◆ Directions for this task
Reproduce the following records exactly from the line containing "In which direction" onward, ending with the last line and including it.

◆ Material provided
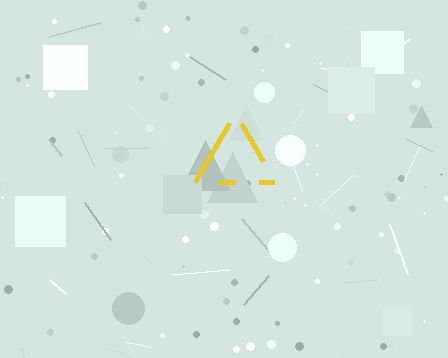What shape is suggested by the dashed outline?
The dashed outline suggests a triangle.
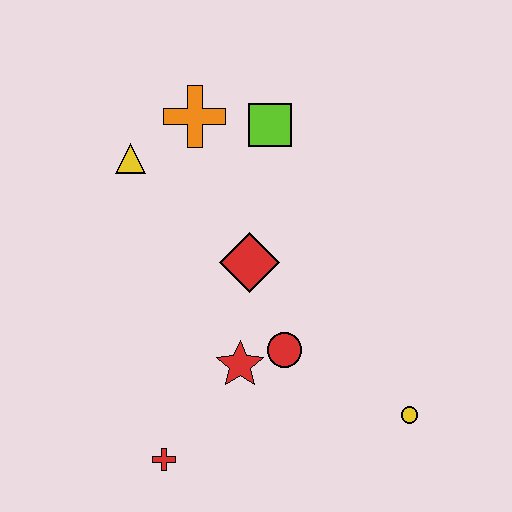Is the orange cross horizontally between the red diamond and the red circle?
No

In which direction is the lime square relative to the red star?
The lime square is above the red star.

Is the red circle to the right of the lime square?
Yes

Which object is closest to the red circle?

◆ Written answer
In which direction is the lime square relative to the red star?
The lime square is above the red star.

Is the red circle to the right of the lime square?
Yes

Which object is closest to the red circle?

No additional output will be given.